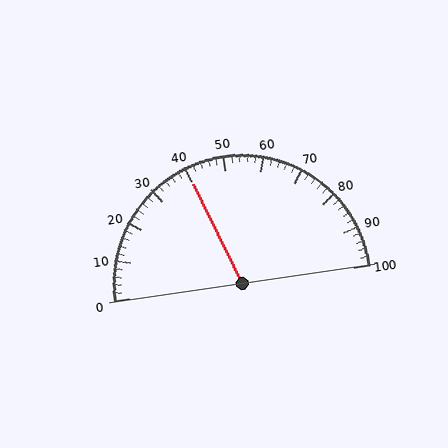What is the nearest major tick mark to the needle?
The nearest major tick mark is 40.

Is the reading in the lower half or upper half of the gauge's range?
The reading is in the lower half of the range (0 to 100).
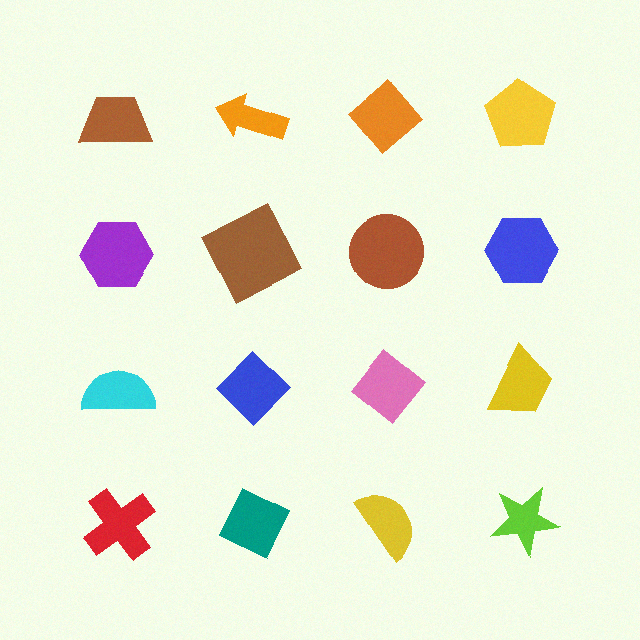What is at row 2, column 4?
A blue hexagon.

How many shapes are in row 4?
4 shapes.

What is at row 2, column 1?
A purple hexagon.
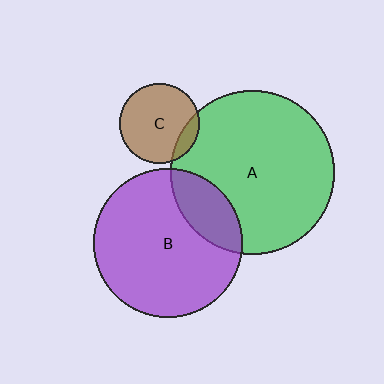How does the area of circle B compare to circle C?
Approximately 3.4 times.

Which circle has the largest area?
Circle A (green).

⁂

[What to work on]:
Leave the pictures out and reproduce each record exactly as written.

[Solution to this exercise]:
What is the nearest major tick mark to the needle?
The nearest major tick mark is 40.

Is the reading in the lower half or upper half of the gauge's range?
The reading is in the lower half of the range (0 to 100).
What is at row 2, column 4?
A blue hexagon.

How many shapes are in row 4?
4 shapes.

What is at row 2, column 1?
A purple hexagon.
How does the area of circle B compare to circle C?
Approximately 3.4 times.

Which circle has the largest area?
Circle A (green).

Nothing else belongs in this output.